(Items on figure properties)
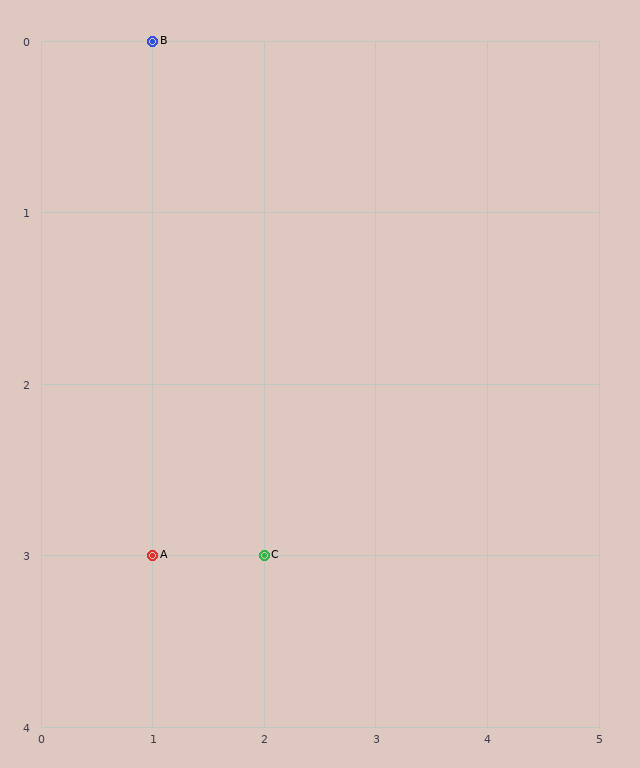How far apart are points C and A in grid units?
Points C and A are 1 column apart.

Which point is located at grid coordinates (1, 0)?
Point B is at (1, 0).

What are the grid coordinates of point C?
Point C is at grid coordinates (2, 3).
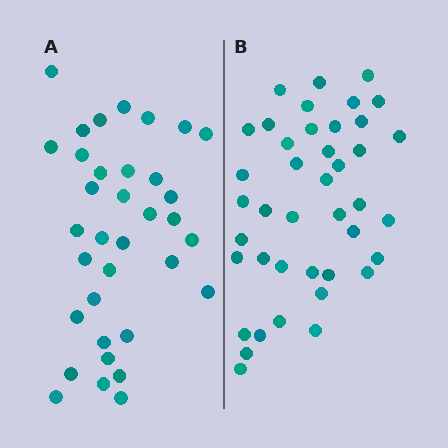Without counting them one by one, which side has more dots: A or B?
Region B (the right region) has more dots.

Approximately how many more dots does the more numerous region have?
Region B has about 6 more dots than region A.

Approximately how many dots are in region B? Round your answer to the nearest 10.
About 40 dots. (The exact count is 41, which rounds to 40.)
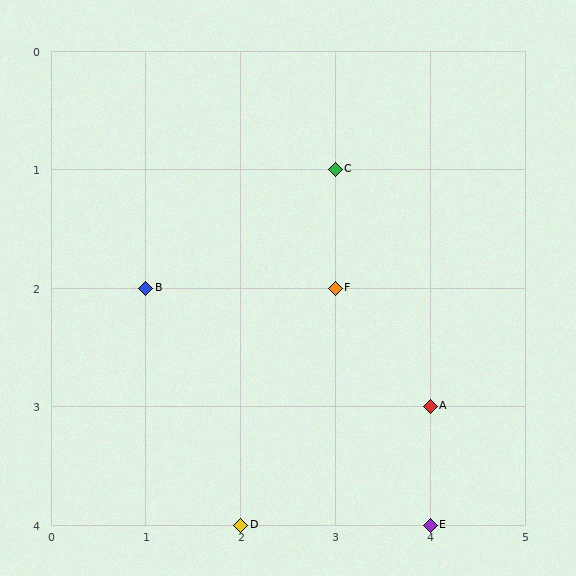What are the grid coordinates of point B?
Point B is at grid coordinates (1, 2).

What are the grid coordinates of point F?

...

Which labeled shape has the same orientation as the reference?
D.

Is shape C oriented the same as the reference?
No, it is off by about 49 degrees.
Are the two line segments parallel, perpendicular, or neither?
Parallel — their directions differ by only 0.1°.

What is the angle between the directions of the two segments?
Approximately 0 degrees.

Task requirements
Print exactly the lines from the line containing "How far apart" through the line containing "What are the grid coordinates of point F?", and omit any picture found among them.

Full solution
How far apart are points C and A in grid units?
Points C and A are 1 column apart.

Which point is located at grid coordinates (1, 0)?
Point B is at (1, 0).

What are the grid coordinates of point C?
Point C is at grid coordinates (2, 3).
Without counting them one by one, which side has more dots: A or B?
Region B (the right region) has more dots.

Approximately how many more dots does the more numerous region have?
Region B has about 6 more dots than region A.

Approximately how many dots are in region B? Round your answer to the nearest 10.
About 40 dots. (The exact count is 41, which rounds to 40.)
What are the grid coordinates of point B?
Point B is at grid coordinates (1, 2).

What are the grid coordinates of point F?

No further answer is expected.